* _What needs to be done_: Only the pictures are to be left out; set down the rest of the records exactly.

═════ Dataset records ═════

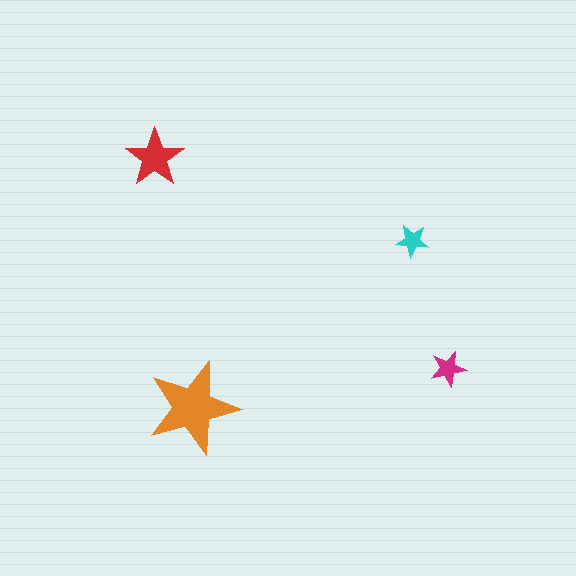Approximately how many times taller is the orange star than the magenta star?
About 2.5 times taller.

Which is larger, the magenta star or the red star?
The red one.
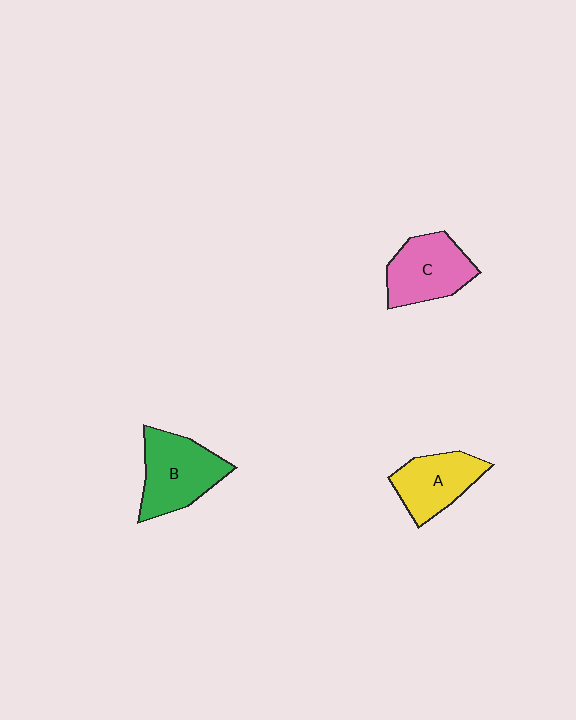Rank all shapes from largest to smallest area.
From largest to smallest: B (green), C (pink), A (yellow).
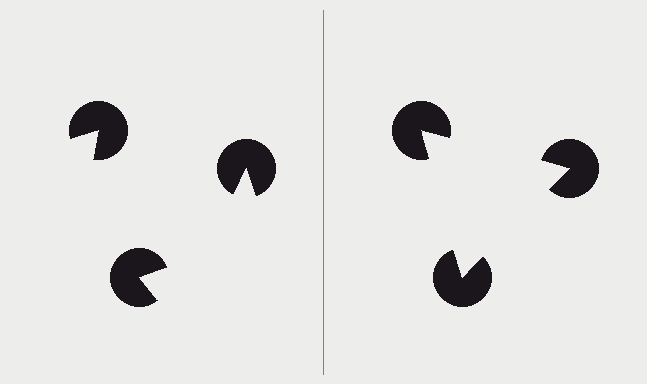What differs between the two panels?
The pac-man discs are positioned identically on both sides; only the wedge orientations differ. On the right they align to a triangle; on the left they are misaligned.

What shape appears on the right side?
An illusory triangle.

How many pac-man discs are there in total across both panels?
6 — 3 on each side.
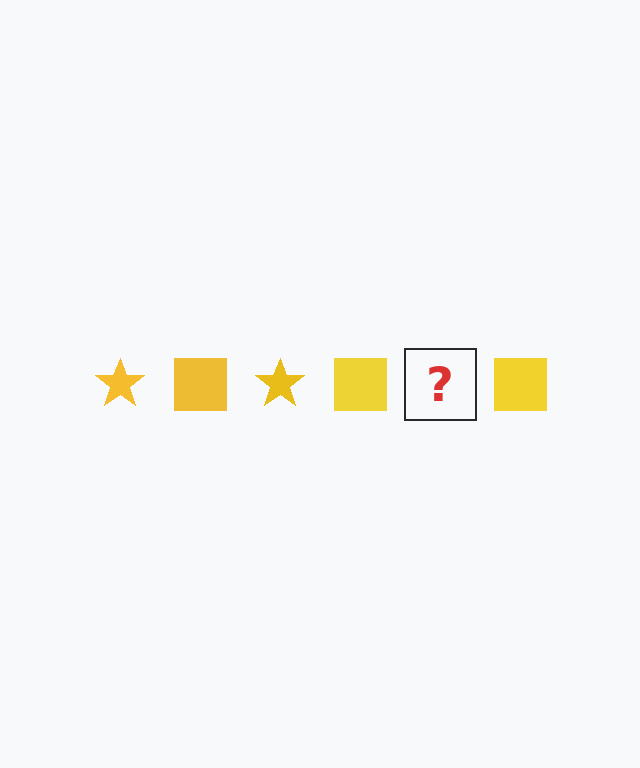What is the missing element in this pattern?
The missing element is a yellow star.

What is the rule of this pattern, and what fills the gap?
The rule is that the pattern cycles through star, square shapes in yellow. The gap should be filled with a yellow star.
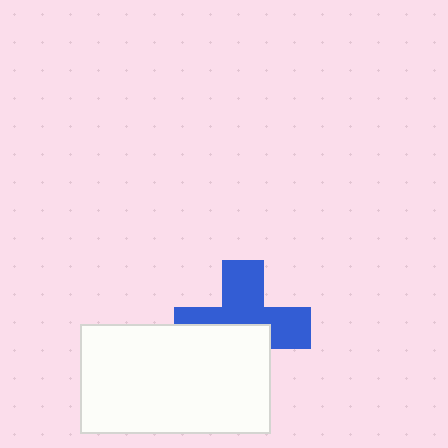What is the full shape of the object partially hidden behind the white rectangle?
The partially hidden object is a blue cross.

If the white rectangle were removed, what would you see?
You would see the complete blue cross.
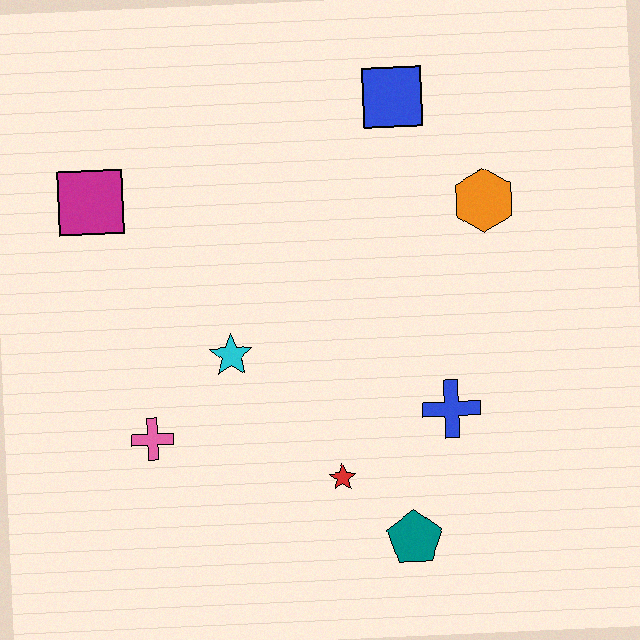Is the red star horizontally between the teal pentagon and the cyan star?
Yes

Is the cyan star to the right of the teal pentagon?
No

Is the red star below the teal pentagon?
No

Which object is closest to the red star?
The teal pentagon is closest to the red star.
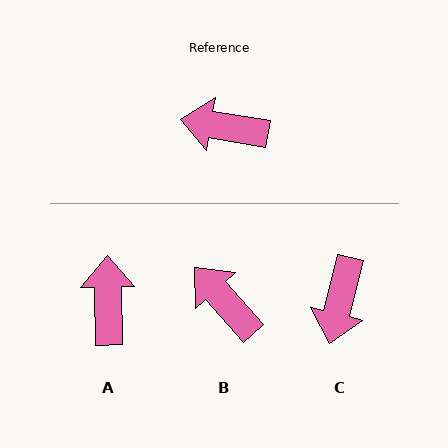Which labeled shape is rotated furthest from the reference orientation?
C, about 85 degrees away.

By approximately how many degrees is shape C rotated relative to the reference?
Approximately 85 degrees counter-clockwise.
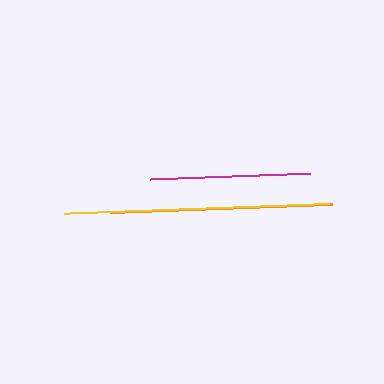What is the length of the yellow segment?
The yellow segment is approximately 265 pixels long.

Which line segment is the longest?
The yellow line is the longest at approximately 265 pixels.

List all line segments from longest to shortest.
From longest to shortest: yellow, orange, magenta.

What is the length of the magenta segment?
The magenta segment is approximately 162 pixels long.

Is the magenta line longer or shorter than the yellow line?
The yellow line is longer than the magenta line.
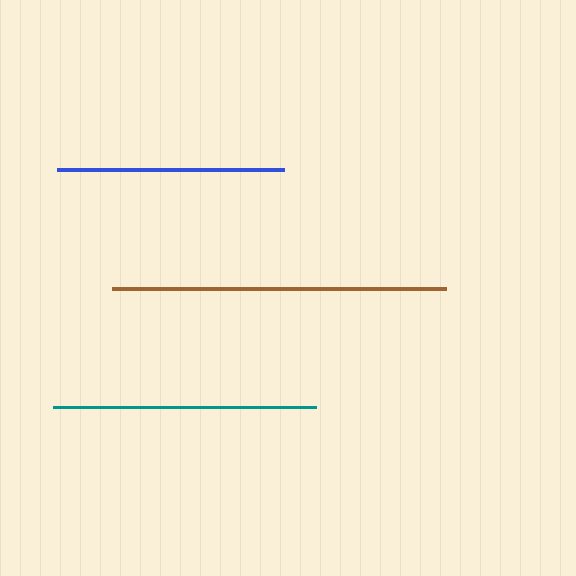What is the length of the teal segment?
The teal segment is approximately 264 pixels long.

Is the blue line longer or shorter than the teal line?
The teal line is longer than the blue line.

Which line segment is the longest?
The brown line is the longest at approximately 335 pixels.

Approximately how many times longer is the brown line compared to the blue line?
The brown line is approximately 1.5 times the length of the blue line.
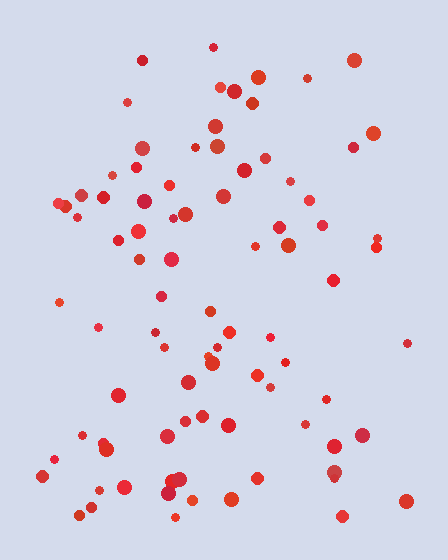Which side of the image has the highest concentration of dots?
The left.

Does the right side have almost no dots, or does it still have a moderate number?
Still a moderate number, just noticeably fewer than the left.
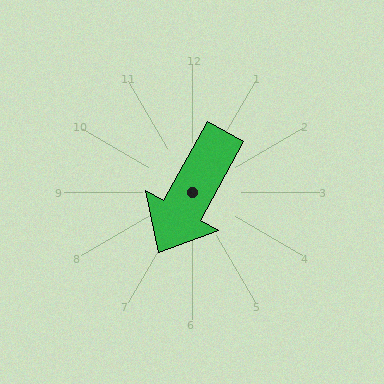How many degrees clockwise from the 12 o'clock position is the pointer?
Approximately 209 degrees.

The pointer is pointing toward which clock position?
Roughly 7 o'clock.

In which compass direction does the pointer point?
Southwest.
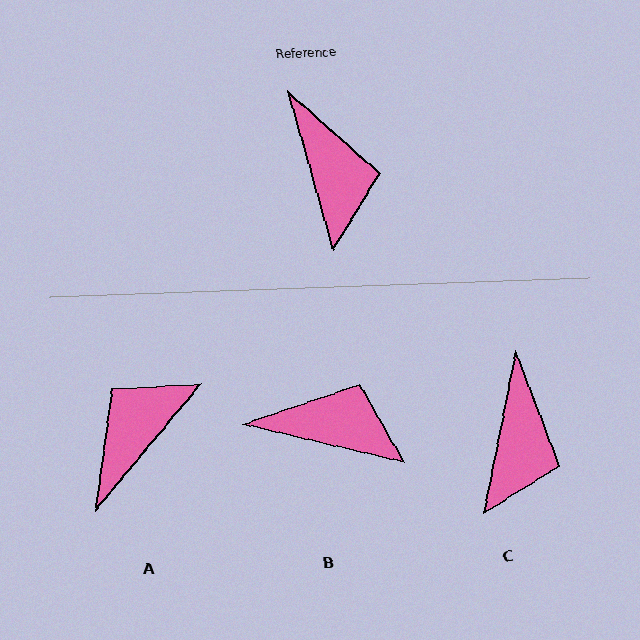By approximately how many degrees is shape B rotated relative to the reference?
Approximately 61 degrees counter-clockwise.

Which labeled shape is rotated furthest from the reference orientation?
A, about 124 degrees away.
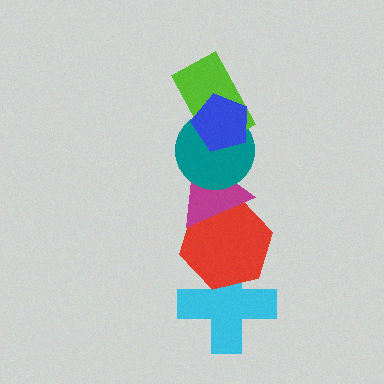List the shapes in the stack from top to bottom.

═════

* _Output below_:
Approximately how many times taller is the orange star than the magenta star?
About 2.5 times taller.

Which is larger, the magenta star or the red star?
The red one.
Rank all shapes from largest to smallest area.
From largest to smallest: B (green), C (pink), A (yellow).
What differs between the two panels?
The pac-man discs are positioned identically on both sides; only the wedge orientations differ. On the right they align to a triangle; on the left they are misaligned.

What shape appears on the right side?
An illusory triangle.

How many pac-man discs are there in total across both panels?
6 — 3 on each side.
What is the missing element in this pattern?
The missing element is a yellow star.

What is the rule of this pattern, and what fills the gap?
The rule is that the pattern cycles through star, square shapes in yellow. The gap should be filled with a yellow star.
What is the full shape of the object partially hidden behind the white rectangle?
The partially hidden object is a blue cross.

If the white rectangle were removed, what would you see?
You would see the complete blue cross.
Is the red star horizontally between the teal pentagon and the cyan star?
Yes

Is the cyan star to the right of the teal pentagon?
No

Is the red star below the teal pentagon?
No

Which object is closest to the red star?
The teal pentagon is closest to the red star.
Which labeled shape is rotated furthest from the reference orientation?
C, about 85 degrees away.

By approximately how many degrees is shape C rotated relative to the reference?
Approximately 85 degrees counter-clockwise.
What is the length of the yellow segment?
The yellow segment is approximately 265 pixels long.

Which line segment is the longest?
The yellow line is the longest at approximately 265 pixels.

List all line segments from longest to shortest.
From longest to shortest: yellow, orange, magenta.

What is the length of the magenta segment?
The magenta segment is approximately 162 pixels long.

Is the magenta line longer or shorter than the yellow line?
The yellow line is longer than the magenta line.
What is the length of the teal segment?
The teal segment is approximately 264 pixels long.

Is the blue line longer or shorter than the teal line?
The teal line is longer than the blue line.

Which line segment is the longest?
The brown line is the longest at approximately 335 pixels.

Approximately how many times longer is the brown line compared to the blue line?
The brown line is approximately 1.5 times the length of the blue line.
Which side of the image has the highest concentration of dots?
The left.

Does the right side have almost no dots, or does it still have a moderate number?
Still a moderate number, just noticeably fewer than the left.
How many degrees clockwise from the 12 o'clock position is the pointer?
Approximately 209 degrees.

The pointer is pointing toward which clock position?
Roughly 7 o'clock.

In which compass direction does the pointer point?
Southwest.
By approximately how many degrees is shape B rotated relative to the reference?
Approximately 61 degrees counter-clockwise.

Which labeled shape is rotated furthest from the reference orientation?
A, about 124 degrees away.
List the shapes in the stack from top to bottom.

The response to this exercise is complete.